(SHORT TASK) Using the material below, print a verbatim copy of every line from the one containing "Which region has" through the one containing "Is the lime pentagon partially hidden?", inclusive, and omit the pictures.

(RECORD SET)
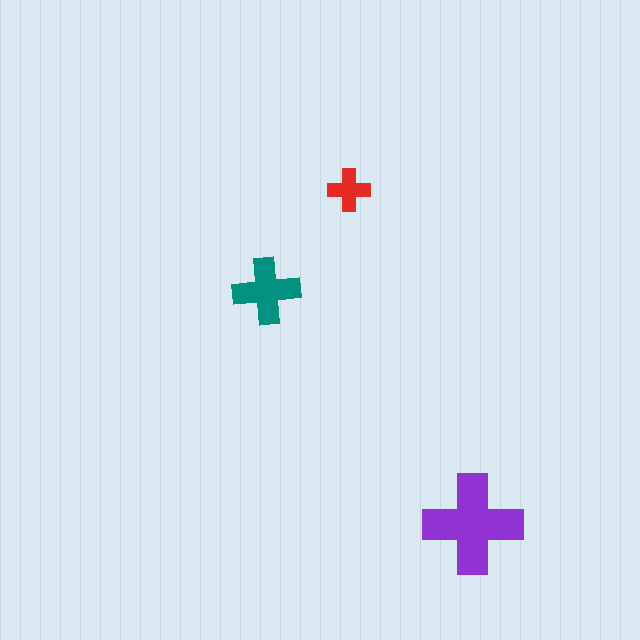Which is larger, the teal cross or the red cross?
==
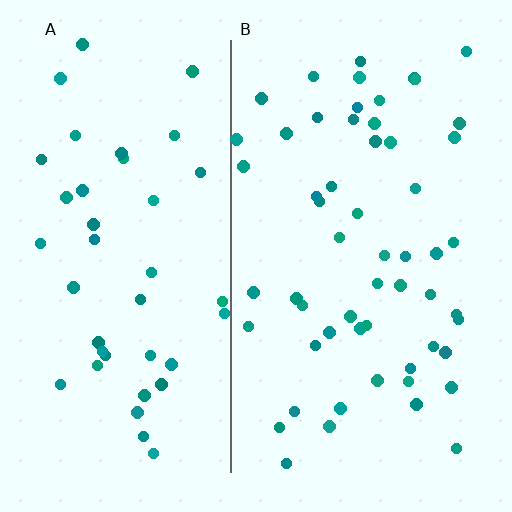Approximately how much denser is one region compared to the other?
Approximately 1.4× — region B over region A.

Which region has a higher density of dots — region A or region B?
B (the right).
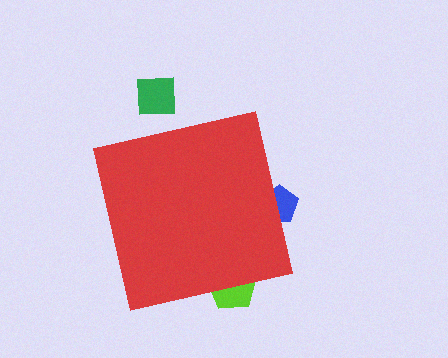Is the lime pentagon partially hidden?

(ANSWER FOR THIS EXERCISE)
Which region has a higher density of dots — region A or region B?
B (the right).
Is the lime pentagon partially hidden?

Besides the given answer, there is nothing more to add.